**EXERCISE INSTRUCTIONS:**
Transcribe every entry word for word, but skip the images.

**RAW RECORDS:**
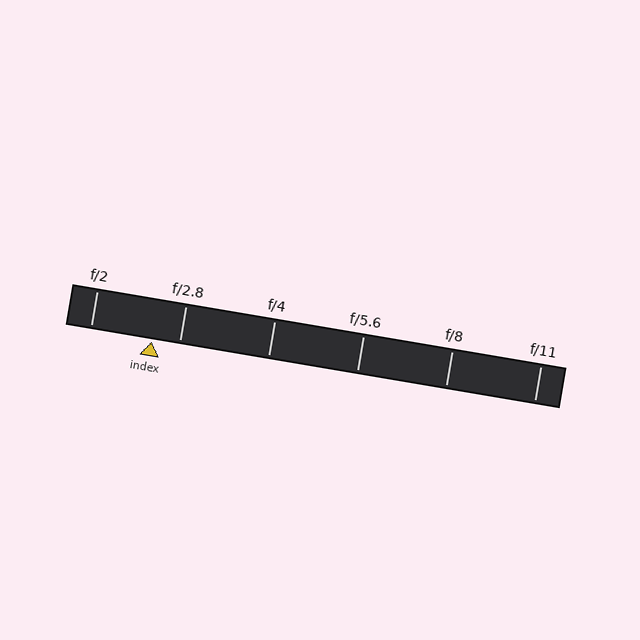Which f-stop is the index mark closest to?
The index mark is closest to f/2.8.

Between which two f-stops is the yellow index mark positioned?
The index mark is between f/2 and f/2.8.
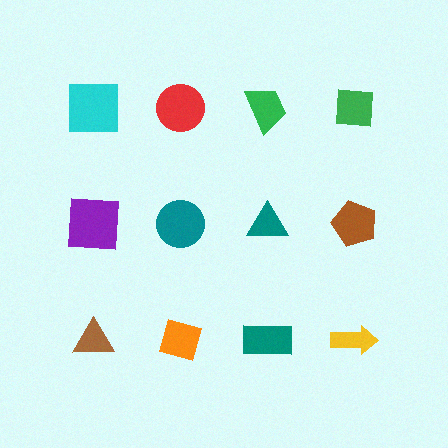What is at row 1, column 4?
A green square.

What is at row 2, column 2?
A teal circle.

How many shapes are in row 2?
4 shapes.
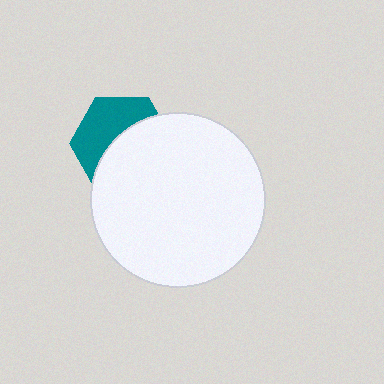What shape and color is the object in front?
The object in front is a white circle.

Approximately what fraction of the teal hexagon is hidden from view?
Roughly 55% of the teal hexagon is hidden behind the white circle.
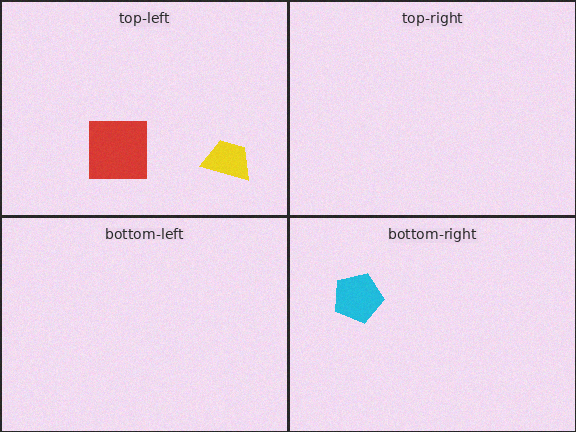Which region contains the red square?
The top-left region.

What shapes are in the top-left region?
The yellow trapezoid, the red square.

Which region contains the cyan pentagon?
The bottom-right region.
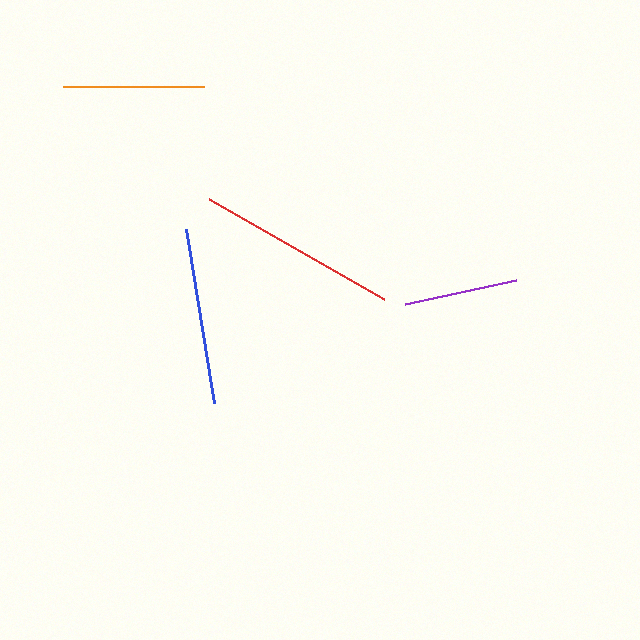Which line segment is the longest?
The red line is the longest at approximately 202 pixels.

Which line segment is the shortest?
The purple line is the shortest at approximately 113 pixels.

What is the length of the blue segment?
The blue segment is approximately 176 pixels long.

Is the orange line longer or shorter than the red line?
The red line is longer than the orange line.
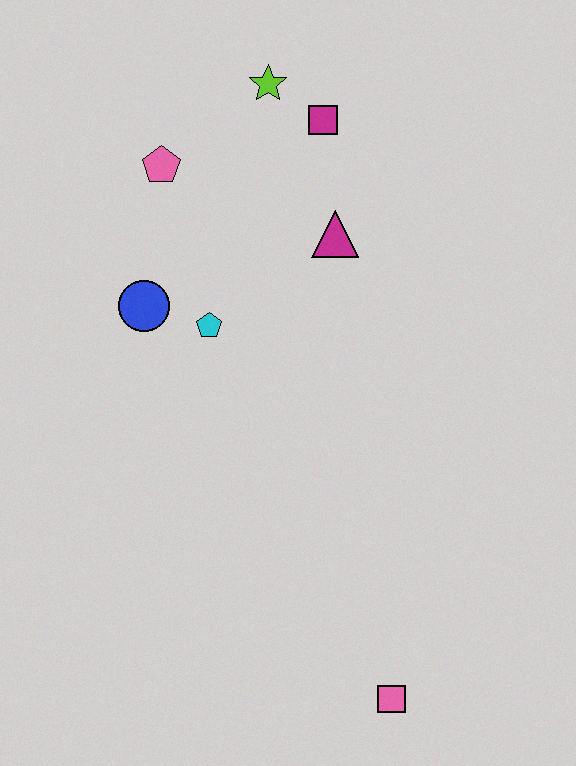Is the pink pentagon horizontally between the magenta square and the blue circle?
Yes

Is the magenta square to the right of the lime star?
Yes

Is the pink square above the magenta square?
No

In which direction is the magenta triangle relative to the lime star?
The magenta triangle is below the lime star.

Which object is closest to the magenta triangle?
The magenta square is closest to the magenta triangle.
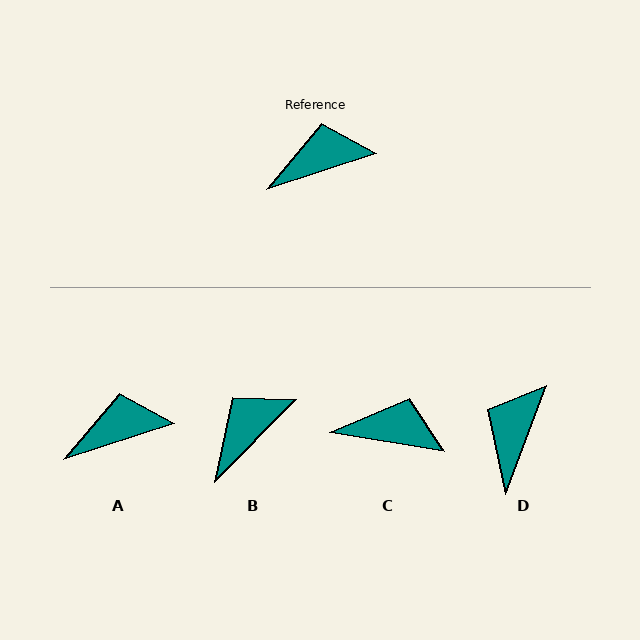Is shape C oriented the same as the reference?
No, it is off by about 27 degrees.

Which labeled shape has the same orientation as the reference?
A.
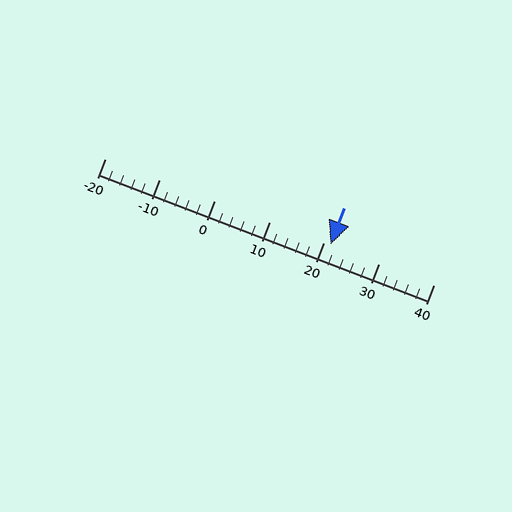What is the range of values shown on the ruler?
The ruler shows values from -20 to 40.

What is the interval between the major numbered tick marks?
The major tick marks are spaced 10 units apart.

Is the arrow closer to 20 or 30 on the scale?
The arrow is closer to 20.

**RESPONSE TO THE EXERCISE:**
Which f-stop is the index mark closest to?
The index mark is closest to f/2.8.

Between which two f-stops is the yellow index mark positioned?
The index mark is between f/2 and f/2.8.
What is at row 1, column 4?
A green square.

What is at row 2, column 2?
A teal circle.

How many shapes are in row 2?
4 shapes.
What shape and color is the object in front?
The object in front is a white circle.

Approximately what fraction of the teal hexagon is hidden from view?
Roughly 55% of the teal hexagon is hidden behind the white circle.
Which region contains the red square?
The top-left region.

What shapes are in the top-left region?
The yellow trapezoid, the red square.

Which region contains the cyan pentagon?
The bottom-right region.
Which line segment is the longest?
The red line is the longest at approximately 202 pixels.

Which line segment is the shortest?
The purple line is the shortest at approximately 113 pixels.

What is the length of the blue segment?
The blue segment is approximately 176 pixels long.

Is the orange line longer or shorter than the red line?
The red line is longer than the orange line.
Is the pink pentagon horizontally between the magenta square and the blue circle?
Yes

Is the magenta square to the right of the lime star?
Yes

Is the pink square above the magenta square?
No

In which direction is the magenta triangle relative to the lime star?
The magenta triangle is below the lime star.

Which object is closest to the magenta triangle?
The magenta square is closest to the magenta triangle.
Is shape C oriented the same as the reference?
No, it is off by about 27 degrees.

Which labeled shape has the same orientation as the reference?
A.
What is the range of values shown on the ruler?
The ruler shows values from -20 to 40.

What is the interval between the major numbered tick marks?
The major tick marks are spaced 10 units apart.

Is the arrow closer to 20 or 30 on the scale?
The arrow is closer to 20.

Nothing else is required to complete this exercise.